#### [TASK INSTRUCTIONS]
Locate, in the data below, the line that contains "Which group has" and the line that contains "Which labeled shape"; reproduce exactly those two lines and every line between them, nothing more.

──────── PROVIDED DATA ────────

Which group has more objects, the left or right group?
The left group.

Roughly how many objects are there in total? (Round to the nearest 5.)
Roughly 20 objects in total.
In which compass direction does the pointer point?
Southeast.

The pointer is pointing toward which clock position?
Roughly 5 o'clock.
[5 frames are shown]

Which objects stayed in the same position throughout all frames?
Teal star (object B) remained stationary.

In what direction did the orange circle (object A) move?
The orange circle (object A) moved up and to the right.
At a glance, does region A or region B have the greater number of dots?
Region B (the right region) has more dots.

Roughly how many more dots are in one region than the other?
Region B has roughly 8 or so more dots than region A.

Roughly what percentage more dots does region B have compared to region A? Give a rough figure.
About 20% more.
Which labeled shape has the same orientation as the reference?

────────
──────── PROVIDED DATA ────────

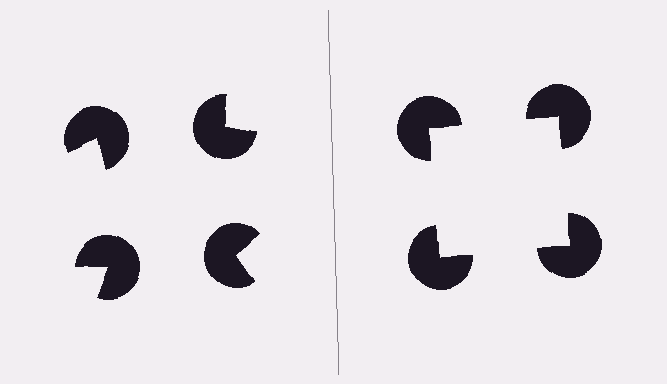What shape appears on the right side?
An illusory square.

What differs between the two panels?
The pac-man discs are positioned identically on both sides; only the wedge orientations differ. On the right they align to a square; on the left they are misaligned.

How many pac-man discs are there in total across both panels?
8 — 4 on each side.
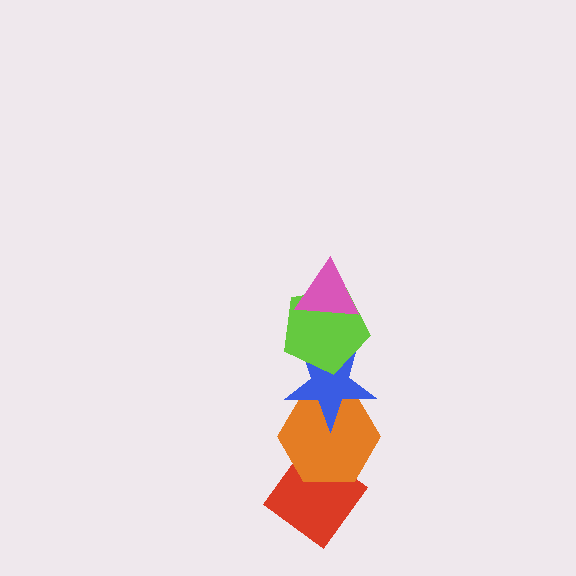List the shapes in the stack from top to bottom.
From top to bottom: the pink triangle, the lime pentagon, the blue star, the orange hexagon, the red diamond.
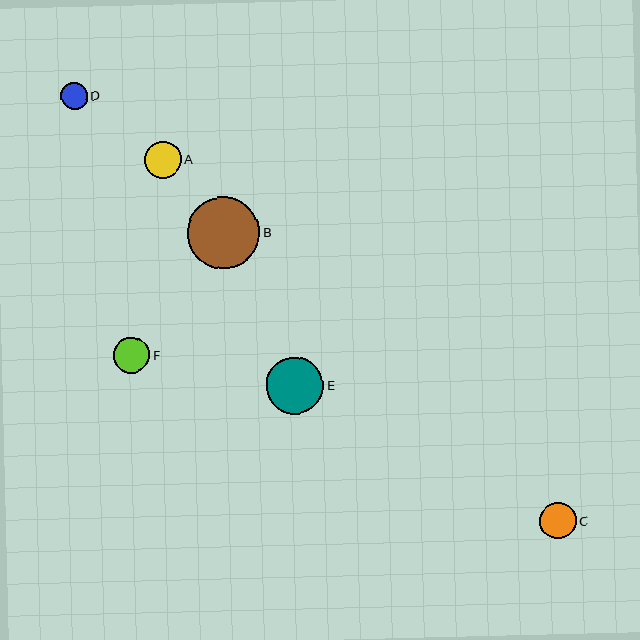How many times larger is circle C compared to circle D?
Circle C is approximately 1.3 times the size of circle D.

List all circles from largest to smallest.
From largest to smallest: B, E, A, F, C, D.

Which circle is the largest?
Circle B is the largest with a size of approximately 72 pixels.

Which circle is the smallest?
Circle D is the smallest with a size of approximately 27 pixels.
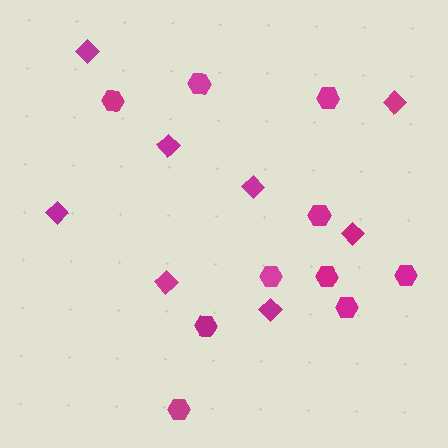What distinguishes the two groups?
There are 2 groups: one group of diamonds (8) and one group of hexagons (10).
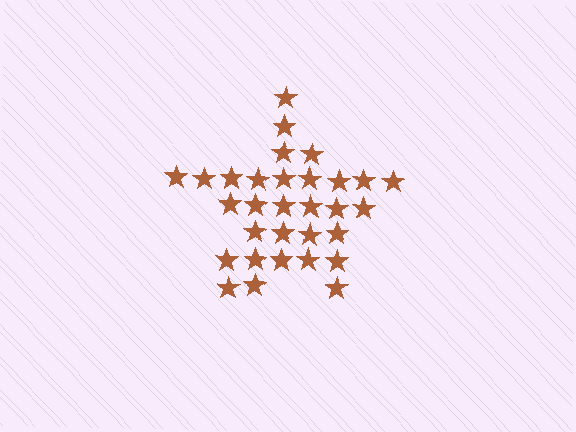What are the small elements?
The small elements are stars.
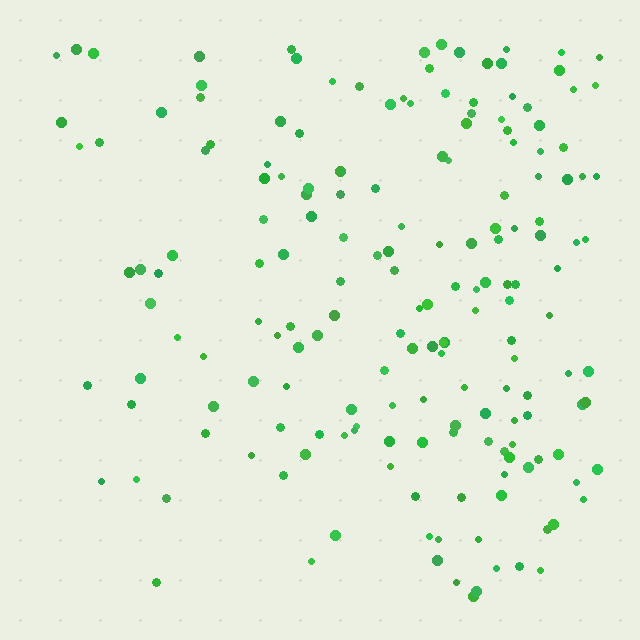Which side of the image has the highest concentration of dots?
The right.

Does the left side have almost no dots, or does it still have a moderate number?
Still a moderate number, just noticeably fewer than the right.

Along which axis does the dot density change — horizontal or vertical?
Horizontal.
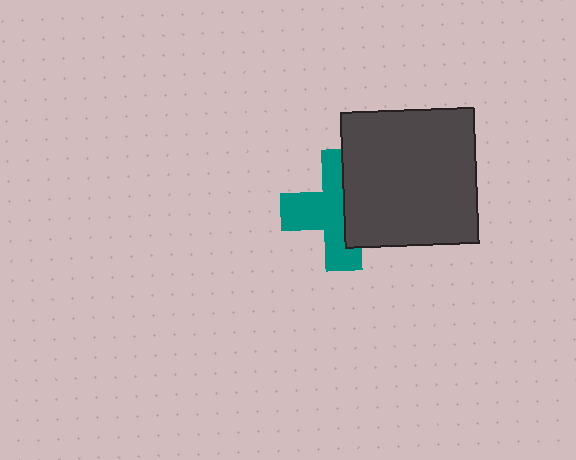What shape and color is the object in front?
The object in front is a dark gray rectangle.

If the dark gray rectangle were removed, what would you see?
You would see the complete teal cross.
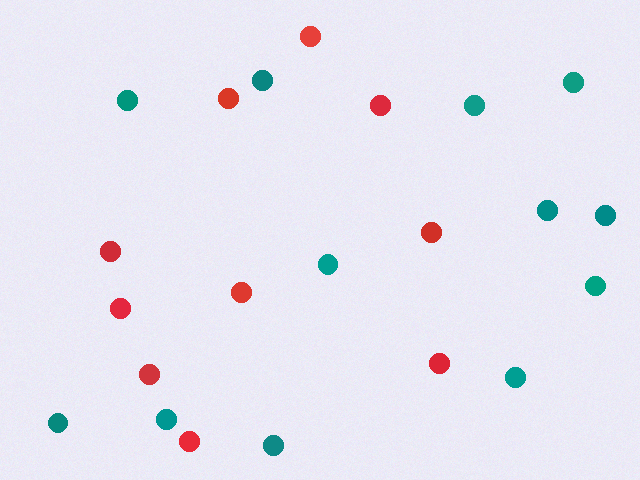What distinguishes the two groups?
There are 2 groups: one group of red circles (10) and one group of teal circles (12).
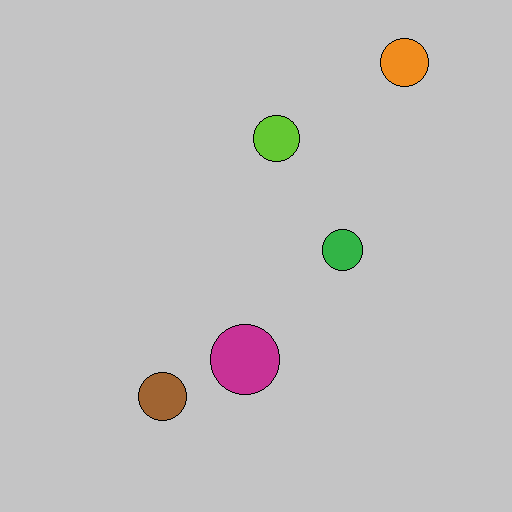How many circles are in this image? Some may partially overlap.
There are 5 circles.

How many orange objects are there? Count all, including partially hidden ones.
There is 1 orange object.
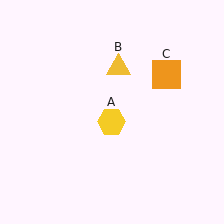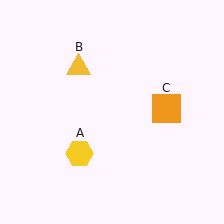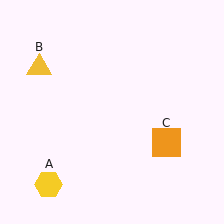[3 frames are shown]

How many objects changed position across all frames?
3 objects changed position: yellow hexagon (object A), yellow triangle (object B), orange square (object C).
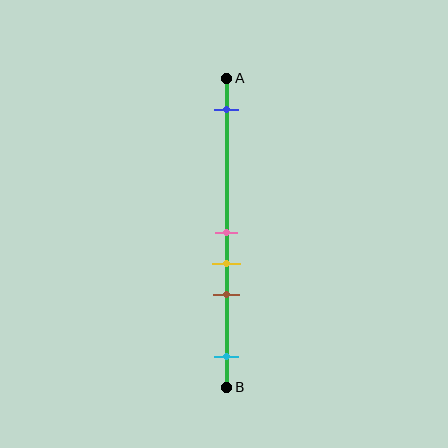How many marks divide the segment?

────────

#### [PROBLEM SOLUTION]
Which group has more objects, the left or right group?
The left group.

Roughly how many objects are there in total? (Round to the nearest 5.)
Roughly 20 objects in total.
In which compass direction does the pointer point?
Southeast.

The pointer is pointing toward which clock position?
Roughly 5 o'clock.
[5 frames are shown]

Which objects stayed in the same position throughout all frames?
Teal star (object B) remained stationary.

In what direction did the orange circle (object A) move?
The orange circle (object A) moved up and to the right.
At a glance, does region A or region B have the greater number of dots?
Region B (the right region) has more dots.

Roughly how many more dots are in one region than the other?
Region B has roughly 8 or so more dots than region A.

Roughly what percentage more dots does region B have compared to region A? Give a rough figure.
About 20% more.
Which labeled shape has the same orientation as the reference?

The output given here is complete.